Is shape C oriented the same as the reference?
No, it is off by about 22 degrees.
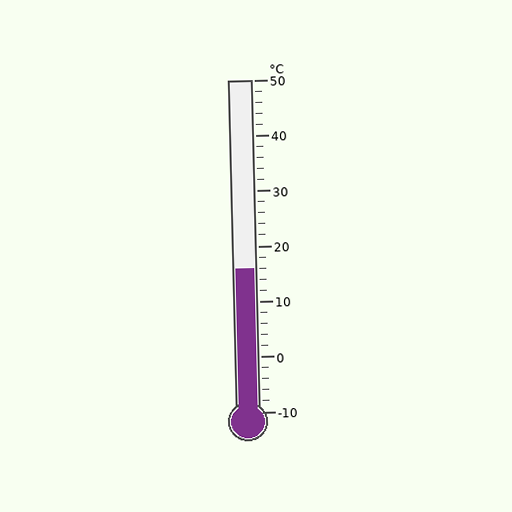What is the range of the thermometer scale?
The thermometer scale ranges from -10°C to 50°C.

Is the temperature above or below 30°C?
The temperature is below 30°C.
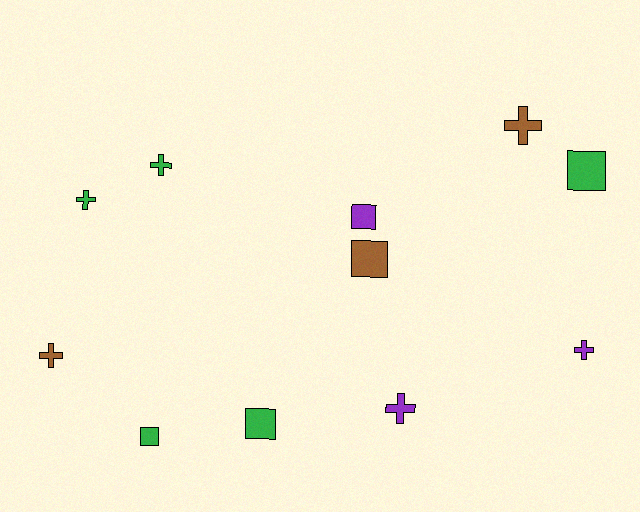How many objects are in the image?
There are 11 objects.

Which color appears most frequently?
Green, with 5 objects.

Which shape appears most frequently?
Cross, with 6 objects.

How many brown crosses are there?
There are 2 brown crosses.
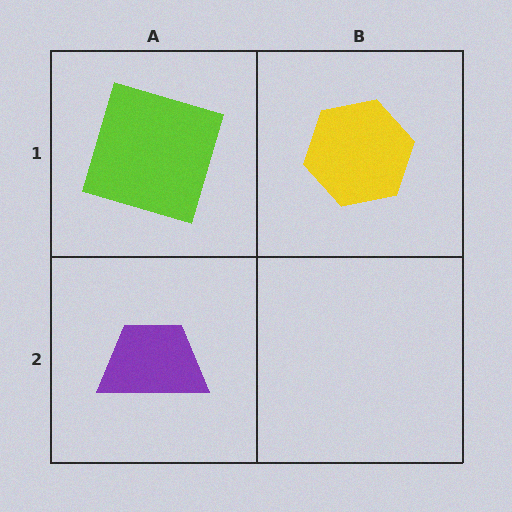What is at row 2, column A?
A purple trapezoid.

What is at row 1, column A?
A lime square.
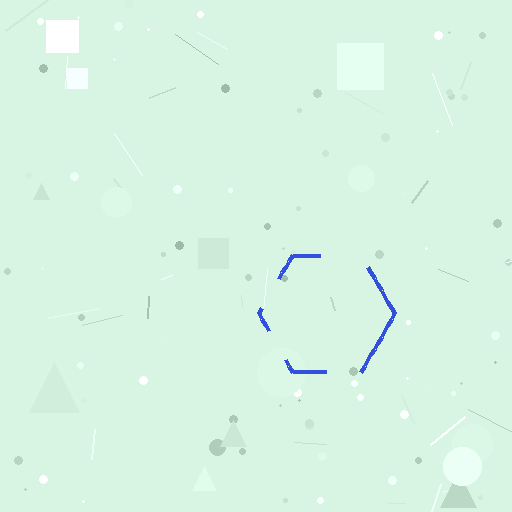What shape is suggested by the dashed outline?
The dashed outline suggests a hexagon.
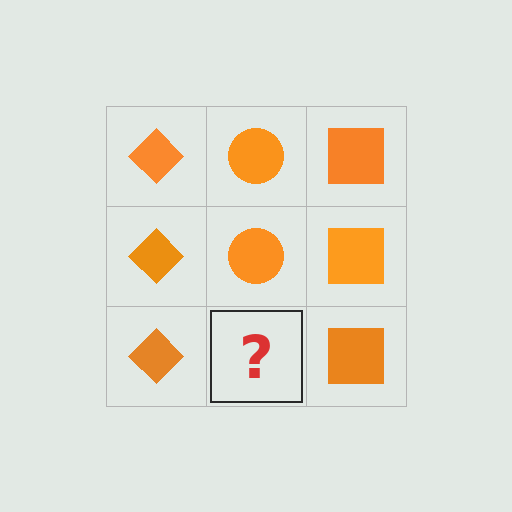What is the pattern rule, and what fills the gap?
The rule is that each column has a consistent shape. The gap should be filled with an orange circle.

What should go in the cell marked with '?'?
The missing cell should contain an orange circle.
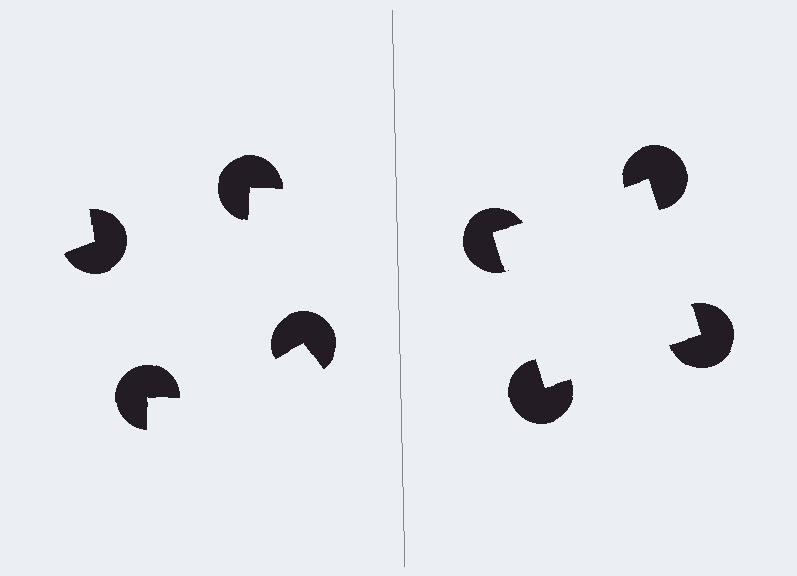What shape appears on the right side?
An illusory square.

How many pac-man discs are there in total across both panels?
8 — 4 on each side.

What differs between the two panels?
The pac-man discs are positioned identically on both sides; only the wedge orientations differ. On the right they align to a square; on the left they are misaligned.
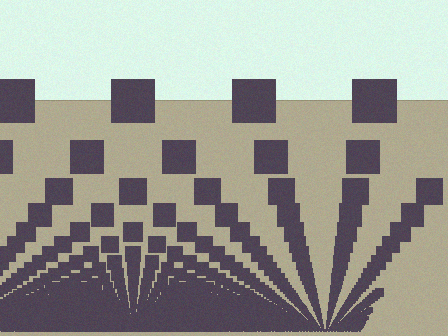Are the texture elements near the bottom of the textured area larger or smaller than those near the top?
Smaller. The gradient is inverted — elements near the bottom are smaller and denser.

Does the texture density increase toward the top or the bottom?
Density increases toward the bottom.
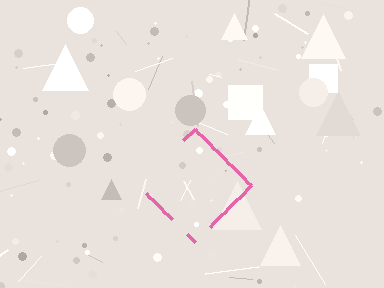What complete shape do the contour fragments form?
The contour fragments form a diamond.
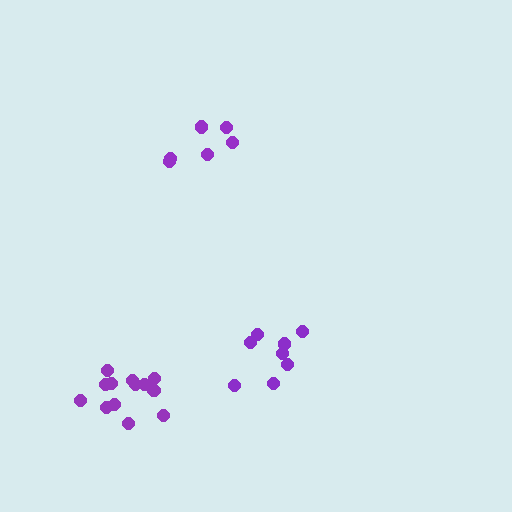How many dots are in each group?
Group 1: 7 dots, Group 2: 13 dots, Group 3: 8 dots (28 total).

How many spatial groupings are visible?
There are 3 spatial groupings.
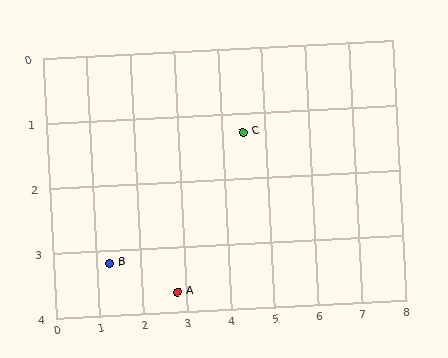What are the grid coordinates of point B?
Point B is at approximately (1.3, 3.2).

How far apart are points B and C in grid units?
Points B and C are about 3.7 grid units apart.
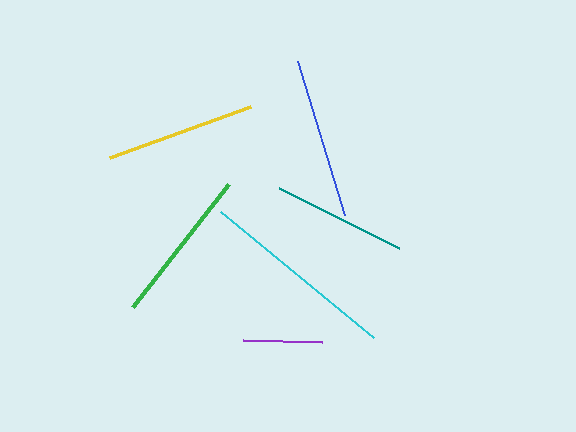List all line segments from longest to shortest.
From longest to shortest: cyan, blue, green and yellow (about equal), teal, purple.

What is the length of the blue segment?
The blue segment is approximately 161 pixels long.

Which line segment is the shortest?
The purple line is the shortest at approximately 79 pixels.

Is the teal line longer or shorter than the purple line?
The teal line is longer than the purple line.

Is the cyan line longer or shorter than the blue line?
The cyan line is longer than the blue line.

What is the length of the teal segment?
The teal segment is approximately 134 pixels long.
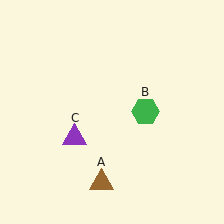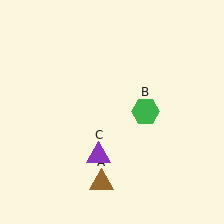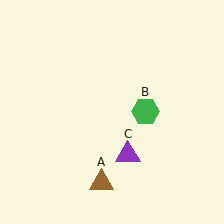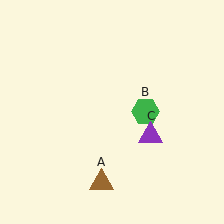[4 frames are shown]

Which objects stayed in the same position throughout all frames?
Brown triangle (object A) and green hexagon (object B) remained stationary.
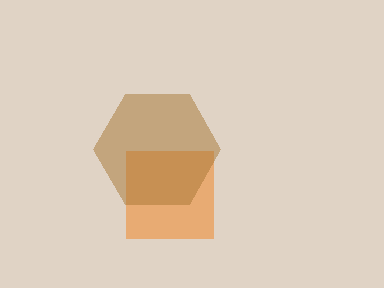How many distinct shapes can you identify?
There are 2 distinct shapes: an orange square, a brown hexagon.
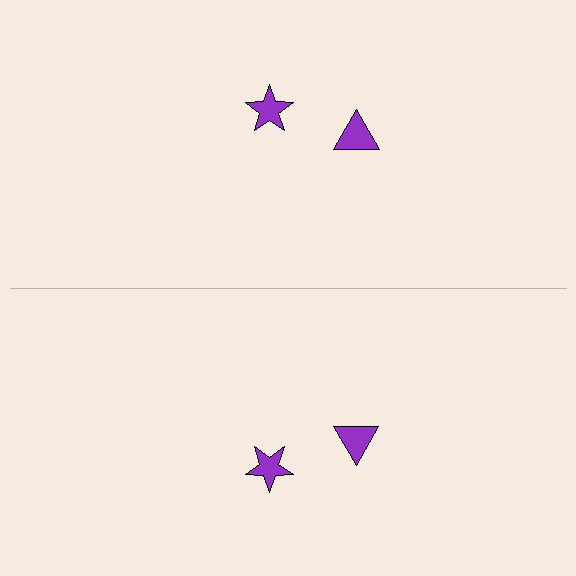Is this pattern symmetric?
Yes, this pattern has bilateral (reflection) symmetry.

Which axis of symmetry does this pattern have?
The pattern has a horizontal axis of symmetry running through the center of the image.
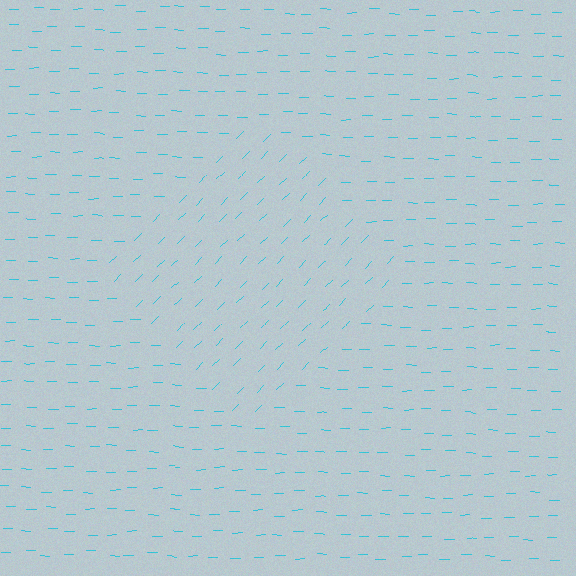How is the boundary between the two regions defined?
The boundary is defined purely by a change in line orientation (approximately 45 degrees difference). All lines are the same color and thickness.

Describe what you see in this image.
The image is filled with small cyan line segments. A diamond region in the image has lines oriented differently from the surrounding lines, creating a visible texture boundary.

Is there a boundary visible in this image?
Yes, there is a texture boundary formed by a change in line orientation.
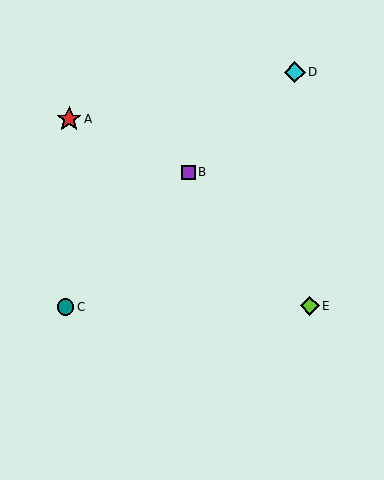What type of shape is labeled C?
Shape C is a teal circle.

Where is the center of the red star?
The center of the red star is at (69, 119).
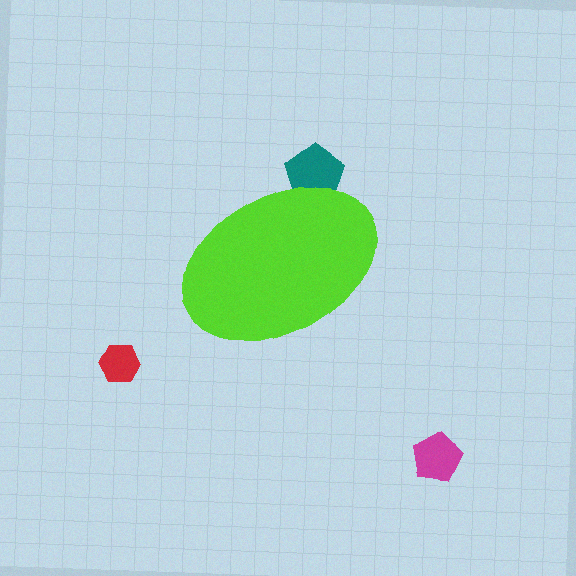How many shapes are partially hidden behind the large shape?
1 shape is partially hidden.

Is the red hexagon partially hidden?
No, the red hexagon is fully visible.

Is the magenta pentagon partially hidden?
No, the magenta pentagon is fully visible.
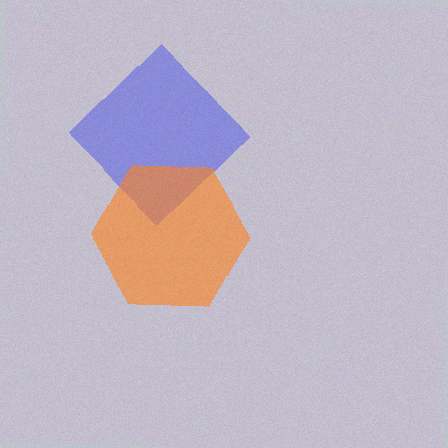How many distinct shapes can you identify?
There are 2 distinct shapes: a blue diamond, an orange hexagon.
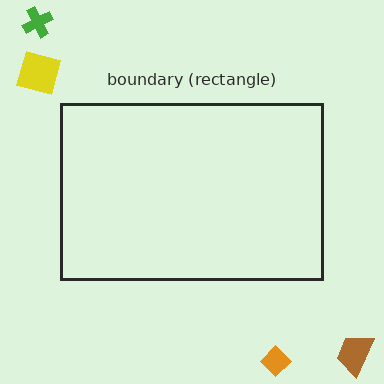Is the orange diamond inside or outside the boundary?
Outside.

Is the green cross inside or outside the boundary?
Outside.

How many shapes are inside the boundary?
0 inside, 4 outside.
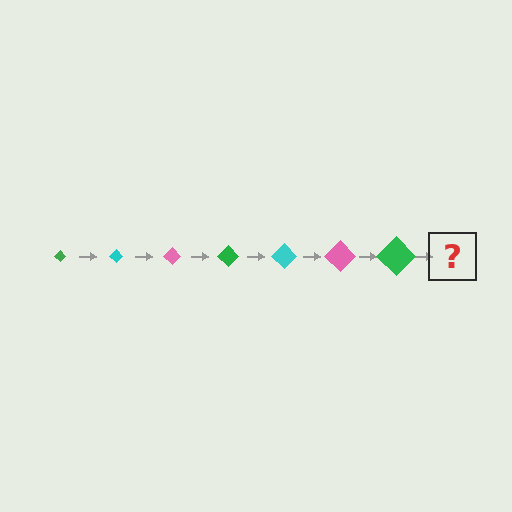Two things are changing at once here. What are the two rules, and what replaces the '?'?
The two rules are that the diamond grows larger each step and the color cycles through green, cyan, and pink. The '?' should be a cyan diamond, larger than the previous one.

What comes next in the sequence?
The next element should be a cyan diamond, larger than the previous one.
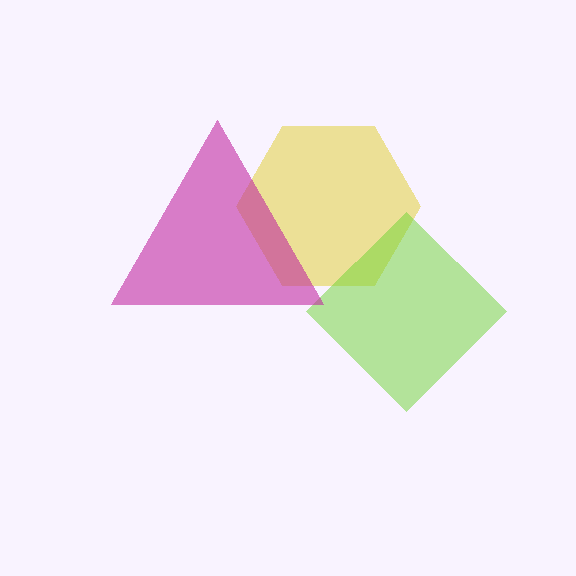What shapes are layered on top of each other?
The layered shapes are: a yellow hexagon, a lime diamond, a magenta triangle.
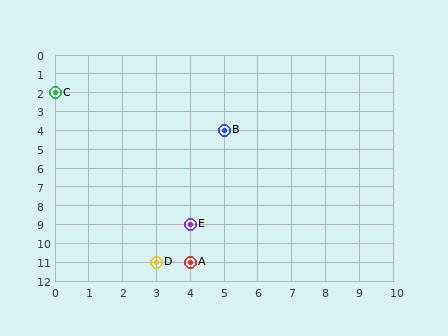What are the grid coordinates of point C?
Point C is at grid coordinates (0, 2).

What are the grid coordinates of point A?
Point A is at grid coordinates (4, 11).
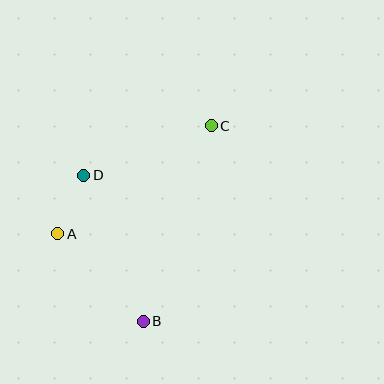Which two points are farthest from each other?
Points B and C are farthest from each other.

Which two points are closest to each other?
Points A and D are closest to each other.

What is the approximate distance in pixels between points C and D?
The distance between C and D is approximately 137 pixels.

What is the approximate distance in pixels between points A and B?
The distance between A and B is approximately 123 pixels.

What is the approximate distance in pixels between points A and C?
The distance between A and C is approximately 188 pixels.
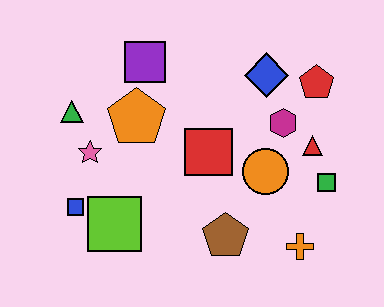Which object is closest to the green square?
The red triangle is closest to the green square.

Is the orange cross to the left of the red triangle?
Yes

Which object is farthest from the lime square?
The red pentagon is farthest from the lime square.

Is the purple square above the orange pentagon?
Yes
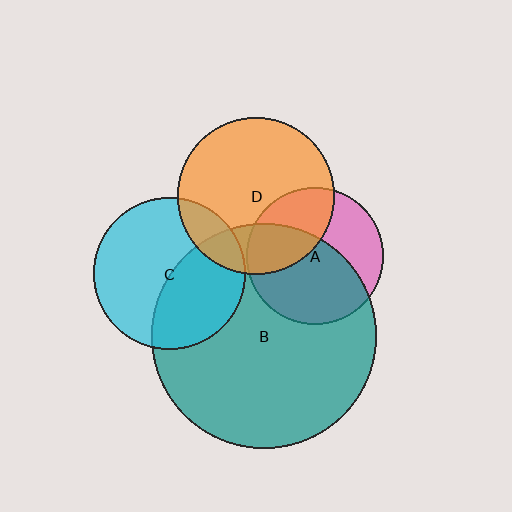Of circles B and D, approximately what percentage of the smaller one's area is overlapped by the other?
Approximately 25%.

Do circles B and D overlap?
Yes.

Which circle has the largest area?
Circle B (teal).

**REQUIRED TASK:**
Please retype, exactly and with the pictures left out, the lines from the line containing "Which two points are closest to each other?" through the last line of the records above.

**SOLUTION:**
Which two points are closest to each other?
Points A and D are closest to each other.

What is the approximate distance in pixels between points C and D?
The distance between C and D is approximately 137 pixels.

What is the approximate distance in pixels between points A and B?
The distance between A and B is approximately 123 pixels.

What is the approximate distance in pixels between points A and C?
The distance between A and C is approximately 188 pixels.
Which object is closest to the green square?
The red triangle is closest to the green square.

Is the orange cross to the left of the red triangle?
Yes

Which object is farthest from the lime square?
The red pentagon is farthest from the lime square.

Is the purple square above the orange pentagon?
Yes
Of circles B and D, approximately what percentage of the smaller one's area is overlapped by the other?
Approximately 25%.

Do circles B and D overlap?
Yes.

Which circle has the largest area?
Circle B (teal).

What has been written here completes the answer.